| What you have to do |
Please give the entries again in full and exactly, without any picture.

++++ Dataset records

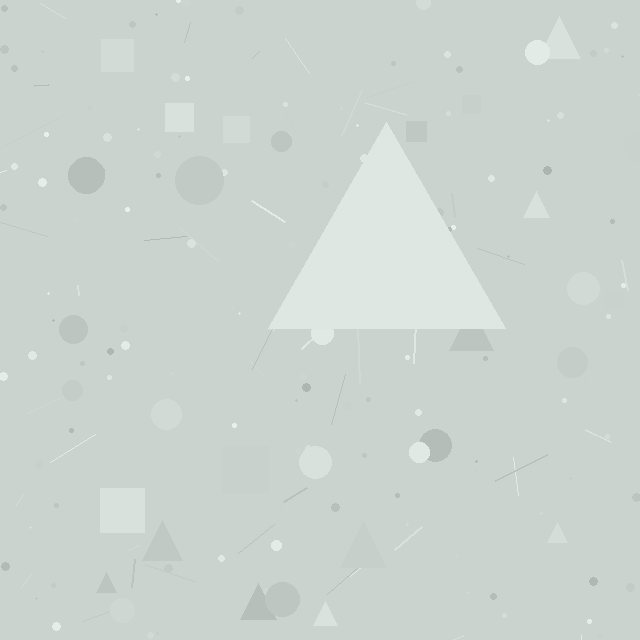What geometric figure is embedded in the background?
A triangle is embedded in the background.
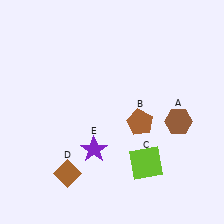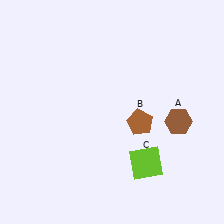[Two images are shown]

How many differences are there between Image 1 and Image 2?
There are 2 differences between the two images.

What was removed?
The purple star (E), the brown diamond (D) were removed in Image 2.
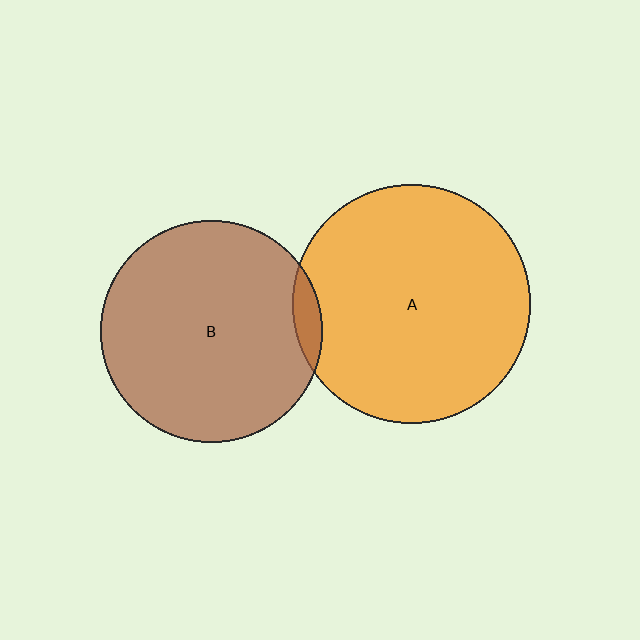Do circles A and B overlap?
Yes.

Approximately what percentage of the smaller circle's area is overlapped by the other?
Approximately 5%.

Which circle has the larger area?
Circle A (orange).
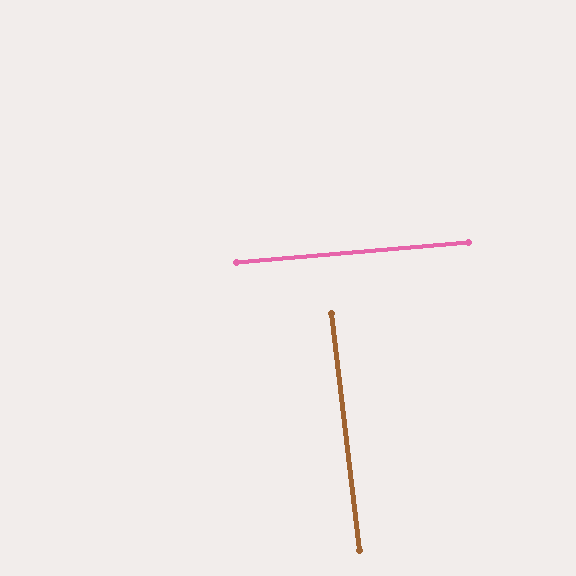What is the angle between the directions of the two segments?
Approximately 88 degrees.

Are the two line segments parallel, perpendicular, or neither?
Perpendicular — they meet at approximately 88°.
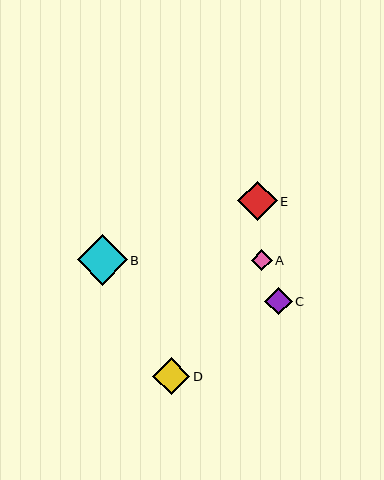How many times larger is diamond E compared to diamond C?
Diamond E is approximately 1.4 times the size of diamond C.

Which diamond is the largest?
Diamond B is the largest with a size of approximately 50 pixels.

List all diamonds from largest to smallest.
From largest to smallest: B, E, D, C, A.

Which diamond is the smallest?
Diamond A is the smallest with a size of approximately 21 pixels.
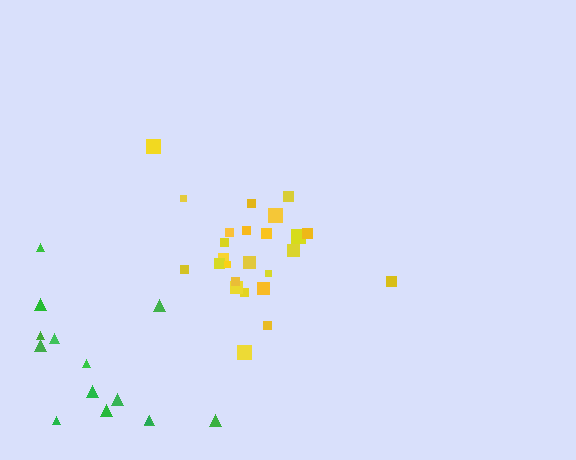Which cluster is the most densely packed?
Yellow.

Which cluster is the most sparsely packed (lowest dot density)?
Green.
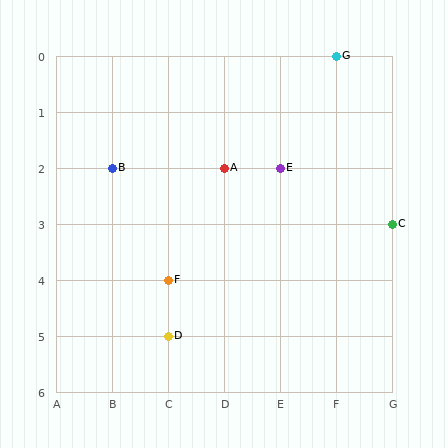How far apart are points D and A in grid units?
Points D and A are 1 column and 3 rows apart (about 3.2 grid units diagonally).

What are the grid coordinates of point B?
Point B is at grid coordinates (B, 2).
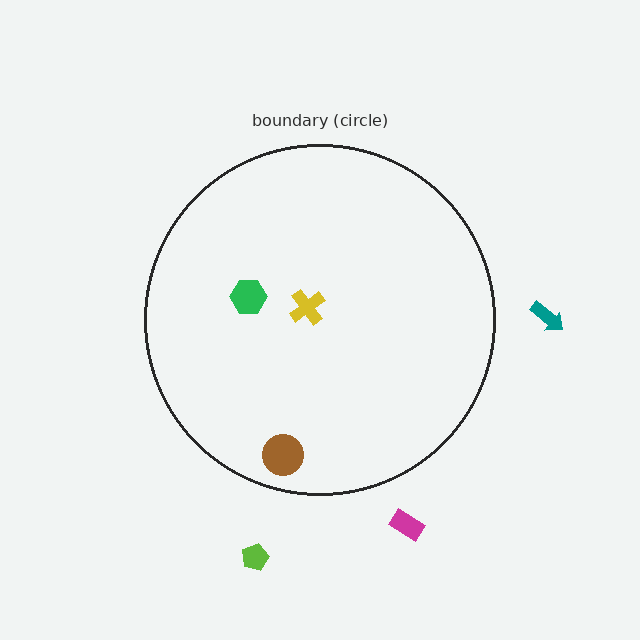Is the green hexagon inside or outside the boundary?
Inside.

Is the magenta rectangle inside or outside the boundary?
Outside.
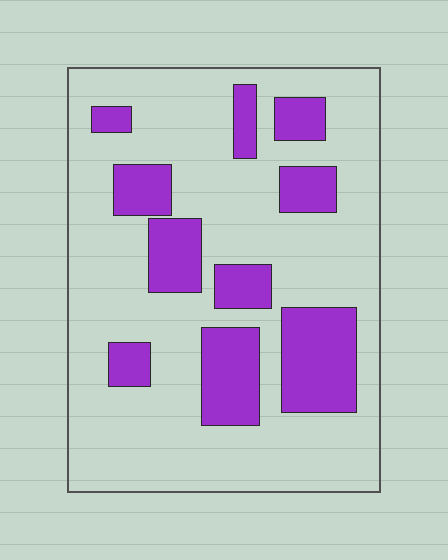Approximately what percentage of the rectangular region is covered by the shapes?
Approximately 25%.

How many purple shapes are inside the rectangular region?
10.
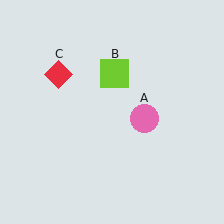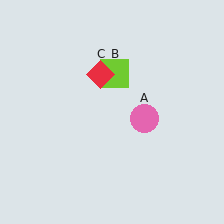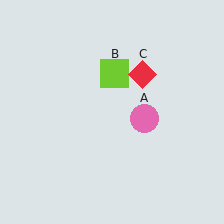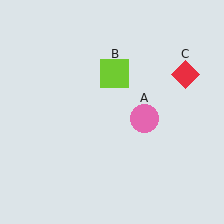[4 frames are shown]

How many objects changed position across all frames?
1 object changed position: red diamond (object C).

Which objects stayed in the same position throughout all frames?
Pink circle (object A) and lime square (object B) remained stationary.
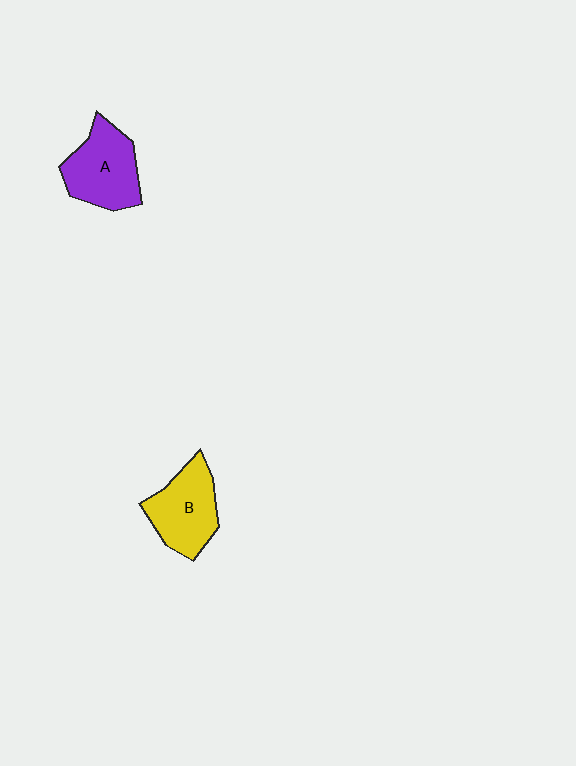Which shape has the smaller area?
Shape B (yellow).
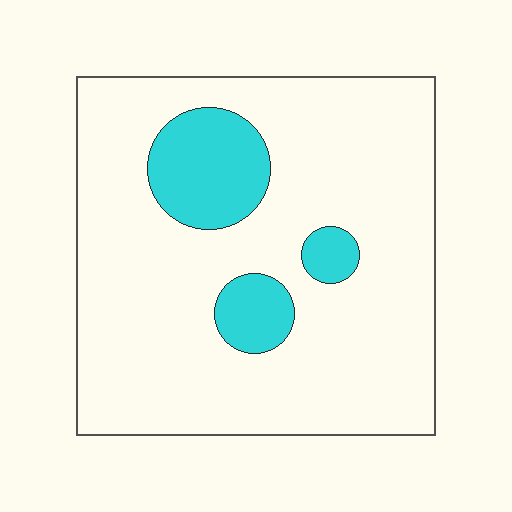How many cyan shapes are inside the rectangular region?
3.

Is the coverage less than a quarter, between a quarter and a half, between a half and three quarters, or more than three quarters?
Less than a quarter.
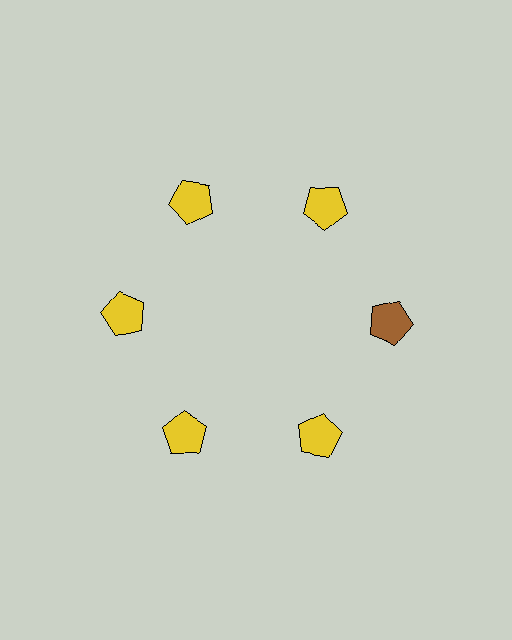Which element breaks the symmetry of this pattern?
The brown pentagon at roughly the 3 o'clock position breaks the symmetry. All other shapes are yellow pentagons.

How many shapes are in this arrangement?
There are 6 shapes arranged in a ring pattern.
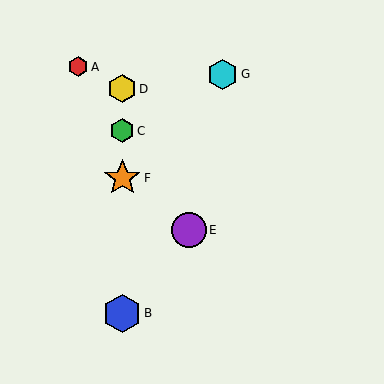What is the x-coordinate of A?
Object A is at x≈78.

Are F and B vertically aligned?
Yes, both are at x≈122.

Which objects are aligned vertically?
Objects B, C, D, F are aligned vertically.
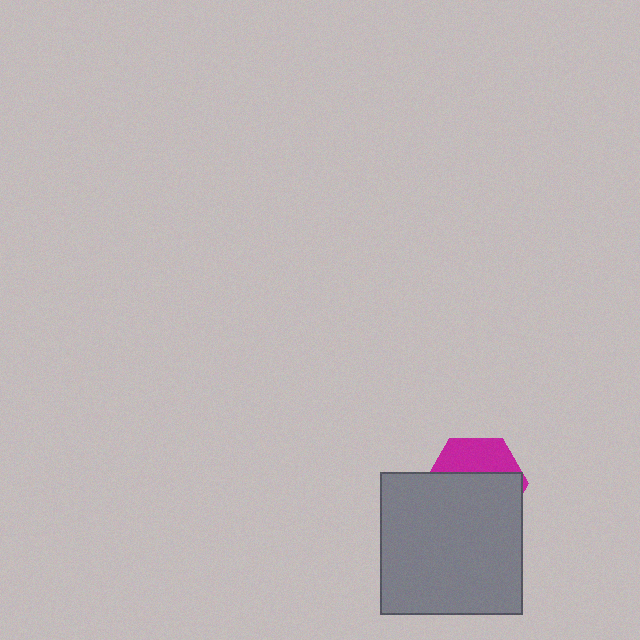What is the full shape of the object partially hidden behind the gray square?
The partially hidden object is a magenta hexagon.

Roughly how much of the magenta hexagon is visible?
A small part of it is visible (roughly 34%).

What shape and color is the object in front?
The object in front is a gray square.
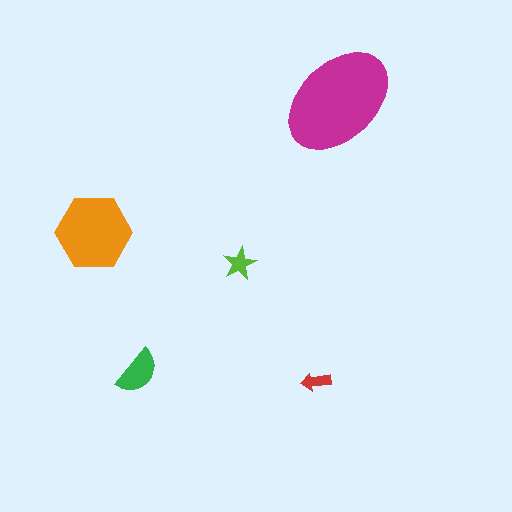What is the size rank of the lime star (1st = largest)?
4th.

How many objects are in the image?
There are 5 objects in the image.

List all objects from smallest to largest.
The red arrow, the lime star, the green semicircle, the orange hexagon, the magenta ellipse.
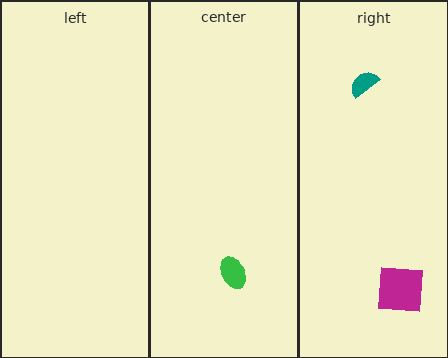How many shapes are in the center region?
1.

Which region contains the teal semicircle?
The right region.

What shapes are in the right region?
The magenta square, the teal semicircle.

++++++++

| Problem solution |
What geometric figure is embedded in the background?
A triangle is embedded in the background.
[Two images are shown]

How many differences are there between Image 1 and Image 2?
There are 2 differences between the two images.

What was removed?
The purple star (E), the brown diamond (D) were removed in Image 2.
Do circles A and B overlap?
Yes.

Approximately what percentage of the smaller circle's area is overlapped by the other?
Approximately 5%.

Which circle has the larger area?
Circle A (orange).
What is the angle between the directions of the two segments?
Approximately 88 degrees.

Are the two line segments parallel, perpendicular, or neither?
Perpendicular — they meet at approximately 88°.
How many times larger is diamond E compared to diamond C?
Diamond E is approximately 1.4 times the size of diamond C.

Which diamond is the largest?
Diamond B is the largest with a size of approximately 50 pixels.

List all diamonds from largest to smallest.
From largest to smallest: B, E, D, C, A.

Which diamond is the smallest?
Diamond A is the smallest with a size of approximately 21 pixels.
Which cluster is the most densely packed?
Yellow.

Which cluster is the most sparsely packed (lowest dot density)?
Green.
How far apart are points D and A in grid units?
Points D and A are 1 column and 3 rows apart (about 3.2 grid units diagonally).

What are the grid coordinates of point B?
Point B is at grid coordinates (B, 2).
Is the green hexagon inside or outside the boundary?
Inside.

Is the magenta rectangle inside or outside the boundary?
Outside.
Approximately what percentage of the rectangular region is covered by the shapes?
Approximately 25%.

How many purple shapes are inside the rectangular region?
10.
[4 frames are shown]

How many objects changed position across all frames?
1 object changed position: red diamond (object C).

Which objects stayed in the same position throughout all frames?
Pink circle (object A) and lime square (object B) remained stationary.
Which shape has the smaller area?
Shape B (yellow).
How many cyan shapes are inside the rectangular region?
3.

Is the coverage less than a quarter, between a quarter and a half, between a half and three quarters, or more than three quarters?
Less than a quarter.
Which element breaks the symmetry of this pattern?
The brown pentagon at roughly the 3 o'clock position breaks the symmetry. All other shapes are yellow pentagons.

How many shapes are in this arrangement?
There are 6 shapes arranged in a ring pattern.
What is the x-coordinate of A?
Object A is at x≈78.

Are F and B vertically aligned?
Yes, both are at x≈122.

Which objects are aligned vertically?
Objects B, C, D, F are aligned vertically.
What is the full shape of the object partially hidden behind the gray square?
The partially hidden object is a magenta hexagon.

Roughly how much of the magenta hexagon is visible?
A small part of it is visible (roughly 34%).

What shape and color is the object in front?
The object in front is a gray square.
What is the size rank of the lime star (1st = largest)?
4th.

How many objects are in the image?
There are 5 objects in the image.

List all objects from smallest to largest.
The red arrow, the lime star, the green semicircle, the orange hexagon, the magenta ellipse.
How many shapes are in the center region?
1.

Which region contains the teal semicircle?
The right region.

What shapes are in the right region?
The magenta square, the teal semicircle.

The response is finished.